Data records START
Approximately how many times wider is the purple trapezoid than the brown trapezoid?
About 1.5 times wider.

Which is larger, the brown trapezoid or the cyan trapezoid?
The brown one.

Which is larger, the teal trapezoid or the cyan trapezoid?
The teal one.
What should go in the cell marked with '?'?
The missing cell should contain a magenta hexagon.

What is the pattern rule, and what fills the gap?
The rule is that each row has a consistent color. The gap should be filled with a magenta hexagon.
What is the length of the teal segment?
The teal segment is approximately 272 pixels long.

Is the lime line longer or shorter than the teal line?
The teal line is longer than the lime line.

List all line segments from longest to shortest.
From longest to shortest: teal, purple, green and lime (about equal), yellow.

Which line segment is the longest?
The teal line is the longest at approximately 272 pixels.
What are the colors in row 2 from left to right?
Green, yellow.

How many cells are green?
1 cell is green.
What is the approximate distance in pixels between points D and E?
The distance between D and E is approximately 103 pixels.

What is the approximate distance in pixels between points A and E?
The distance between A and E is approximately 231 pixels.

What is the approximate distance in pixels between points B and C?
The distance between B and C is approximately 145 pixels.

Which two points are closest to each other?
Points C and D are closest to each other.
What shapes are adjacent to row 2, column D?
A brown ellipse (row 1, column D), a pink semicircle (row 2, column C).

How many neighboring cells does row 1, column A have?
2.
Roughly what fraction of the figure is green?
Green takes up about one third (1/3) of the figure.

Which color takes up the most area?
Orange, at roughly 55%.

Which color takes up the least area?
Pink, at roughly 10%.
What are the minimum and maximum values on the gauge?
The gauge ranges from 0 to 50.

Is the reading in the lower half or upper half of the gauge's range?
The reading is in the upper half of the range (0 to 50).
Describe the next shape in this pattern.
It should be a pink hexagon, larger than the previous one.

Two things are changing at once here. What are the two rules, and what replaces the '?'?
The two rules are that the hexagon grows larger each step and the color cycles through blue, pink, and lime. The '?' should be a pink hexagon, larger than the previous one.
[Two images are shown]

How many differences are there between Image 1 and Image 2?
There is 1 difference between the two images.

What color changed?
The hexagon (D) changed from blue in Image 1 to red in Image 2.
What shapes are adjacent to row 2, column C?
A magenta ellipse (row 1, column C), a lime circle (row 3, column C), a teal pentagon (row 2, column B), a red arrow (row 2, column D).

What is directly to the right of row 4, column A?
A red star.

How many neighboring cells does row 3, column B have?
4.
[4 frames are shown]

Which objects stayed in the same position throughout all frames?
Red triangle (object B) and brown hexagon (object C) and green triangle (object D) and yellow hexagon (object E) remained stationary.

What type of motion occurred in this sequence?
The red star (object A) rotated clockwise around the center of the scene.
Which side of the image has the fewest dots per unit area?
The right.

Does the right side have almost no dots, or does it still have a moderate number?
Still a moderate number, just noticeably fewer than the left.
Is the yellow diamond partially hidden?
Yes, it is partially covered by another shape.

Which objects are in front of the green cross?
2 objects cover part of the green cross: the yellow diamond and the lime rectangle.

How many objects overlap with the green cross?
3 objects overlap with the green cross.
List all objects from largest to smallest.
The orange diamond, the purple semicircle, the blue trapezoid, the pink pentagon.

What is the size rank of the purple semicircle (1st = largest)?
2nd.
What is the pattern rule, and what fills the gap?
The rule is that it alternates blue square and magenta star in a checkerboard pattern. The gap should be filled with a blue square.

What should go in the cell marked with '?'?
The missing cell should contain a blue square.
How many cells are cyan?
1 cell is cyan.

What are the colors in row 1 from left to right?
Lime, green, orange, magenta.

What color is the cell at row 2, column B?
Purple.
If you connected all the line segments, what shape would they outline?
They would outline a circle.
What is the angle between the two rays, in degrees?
Data records END
◆ Assigned task
This calls for all of the entries above, repeated exactly.

◆ Exercise output
Approximately how many times wider is the purple trapezoid than the brown trapezoid?
About 1.5 times wider.

Which is larger, the brown trapezoid or the cyan trapezoid?
The brown one.

Which is larger, the teal trapezoid or the cyan trapezoid?
The teal one.
What should go in the cell marked with '?'?
The missing cell should contain a magenta hexagon.

What is the pattern rule, and what fills the gap?
The rule is that each row has a consistent color. The gap should be filled with a magenta hexagon.
What is the length of the teal segment?
The teal segment is approximately 272 pixels long.

Is the lime line longer or shorter than the teal line?
The teal line is longer than the lime line.

List all line segments from longest to shortest.
From longest to shortest: teal, purple, green and lime (about equal), yellow.

Which line segment is the longest?
The teal line is the longest at approximately 272 pixels.
What are the colors in row 2 from left to right?
Green, yellow.

How many cells are green?
1 cell is green.
What is the approximate distance in pixels between points D and E?
The distance between D and E is approximately 103 pixels.

What is the approximate distance in pixels between points A and E?
The distance between A and E is approximately 231 pixels.

What is the approximate distance in pixels between points B and C?
The distance between B and C is approximately 145 pixels.

Which two points are closest to each other?
Points C and D are closest to each other.
What shapes are adjacent to row 2, column D?
A brown ellipse (row 1, column D), a pink semicircle (row 2, column C).

How many neighboring cells does row 1, column A have?
2.
Roughly what fraction of the figure is green?
Green takes up about one third (1/3) of the figure.

Which color takes up the most area?
Orange, at roughly 55%.

Which color takes up the least area?
Pink, at roughly 10%.
What are the minimum and maximum values on the gauge?
The gauge ranges from 0 to 50.

Is the reading in the lower half or upper half of the gauge's range?
The reading is in the upper half of the range (0 to 50).
Describe the next shape in this pattern.
It should be a pink hexagon, larger than the previous one.

Two things are changing at once here. What are the two rules, and what replaces the '?'?
The two rules are that the hexagon grows larger each step and the color cycles through blue, pink, and lime. The '?' should be a pink hexagon, larger than the previous one.
[Two images are shown]

How many differences are there between Image 1 and Image 2?
There is 1 difference between the two images.

What color changed?
The hexagon (D) changed from blue in Image 1 to red in Image 2.
What shapes are adjacent to row 2, column C?
A magenta ellipse (row 1, column C), a lime circle (row 3, column C), a teal pentagon (row 2, column B), a red arrow (row 2, column D).

What is directly to the right of row 4, column A?
A red star.

How many neighboring cells does row 3, column B have?
4.
[4 frames are shown]

Which objects stayed in the same position throughout all frames?
Red triangle (object B) and brown hexagon (object C) and green triangle (object D) and yellow hexagon (object E) remained stationary.

What type of motion occurred in this sequence?
The red star (object A) rotated clockwise around the center of the scene.
Which side of the image has the fewest dots per unit area?
The right.

Does the right side have almost no dots, or does it still have a moderate number?
Still a moderate number, just noticeably fewer than the left.
Is the yellow diamond partially hidden?
Yes, it is partially covered by another shape.

Which objects are in front of the green cross?
2 objects cover part of the green cross: the yellow diamond and the lime rectangle.

How many objects overlap with the green cross?
3 objects overlap with the green cross.
List all objects from largest to smallest.
The orange diamond, the purple semicircle, the blue trapezoid, the pink pentagon.

What is the size rank of the purple semicircle (1st = largest)?
2nd.
What is the pattern rule, and what fills the gap?
The rule is that it alternates blue square and magenta star in a checkerboard pattern. The gap should be filled with a blue square.

What should go in the cell marked with '?'?
The missing cell should contain a blue square.
How many cells are cyan?
1 cell is cyan.

What are the colors in row 1 from left to right?
Lime, green, orange, magenta.

What color is the cell at row 2, column B?
Purple.
If you connected all the line segments, what shape would they outline?
They would outline a circle.
What is the angle between the two rays, in degrees?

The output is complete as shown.